REQUIREMENTS: Beginning with the line that contains "What position from the top is the purple", retype the entries below exactly, ending with the line that contains "[Two images are shown]". Leave out any pictures.
##### RECORDS TO PROCESS
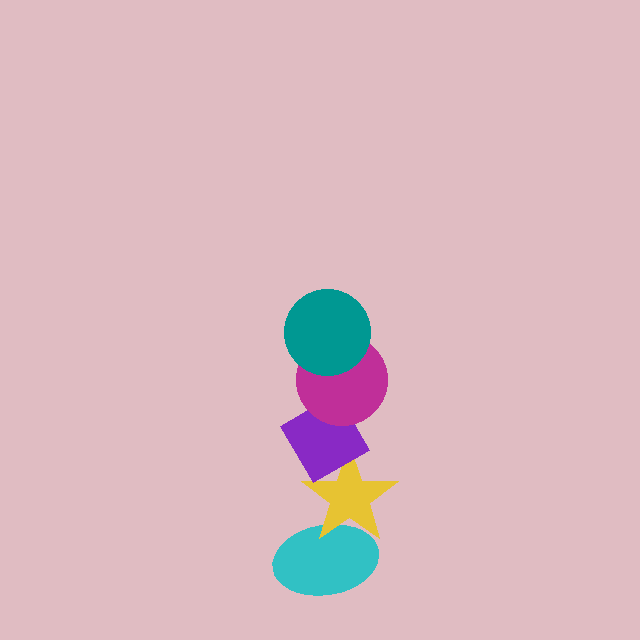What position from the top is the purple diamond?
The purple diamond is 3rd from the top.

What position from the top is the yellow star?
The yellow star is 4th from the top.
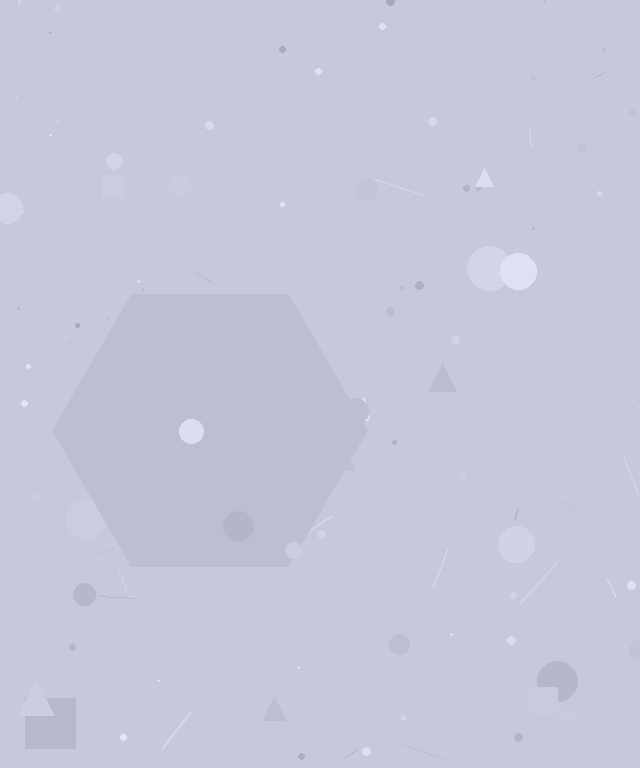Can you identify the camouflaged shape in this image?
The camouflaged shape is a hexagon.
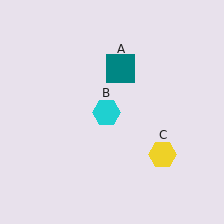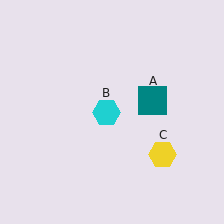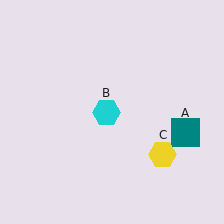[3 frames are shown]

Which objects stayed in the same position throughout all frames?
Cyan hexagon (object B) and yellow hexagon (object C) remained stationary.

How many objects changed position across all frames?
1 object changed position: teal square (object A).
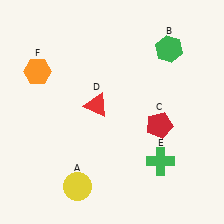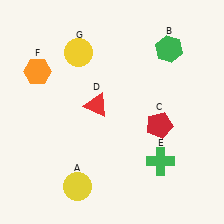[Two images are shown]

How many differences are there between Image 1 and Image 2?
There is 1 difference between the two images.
##########
##### RECORDS TO PROCESS
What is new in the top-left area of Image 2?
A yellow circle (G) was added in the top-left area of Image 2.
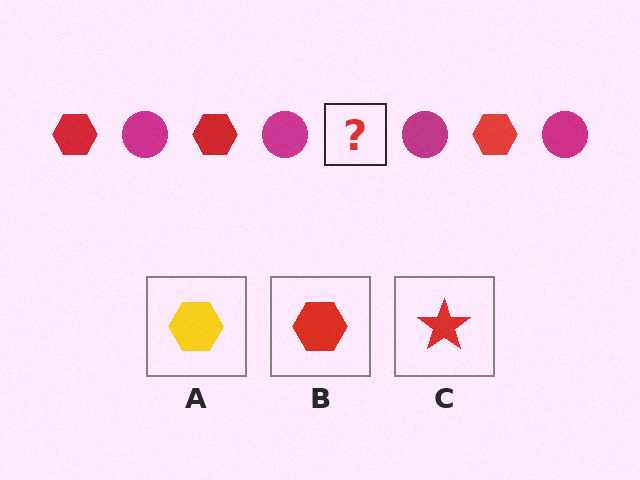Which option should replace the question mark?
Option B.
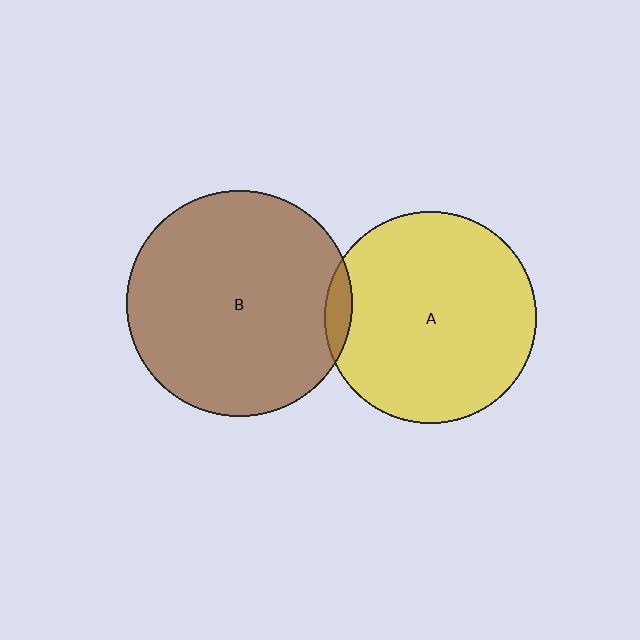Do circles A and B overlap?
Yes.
##########
OUTPUT FOR THIS TASK:
What position from the top is the purple diamond?
The purple diamond is 3rd from the top.

What position from the top is the yellow star?
The yellow star is 4th from the top.
Can you identify the camouflaged shape in this image?
The camouflaged shape is a hexagon.
[3 frames are shown]

Which objects stayed in the same position throughout all frames?
Cyan hexagon (object B) and yellow hexagon (object C) remained stationary.

How many objects changed position across all frames?
1 object changed position: teal square (object A).
[Two images are shown]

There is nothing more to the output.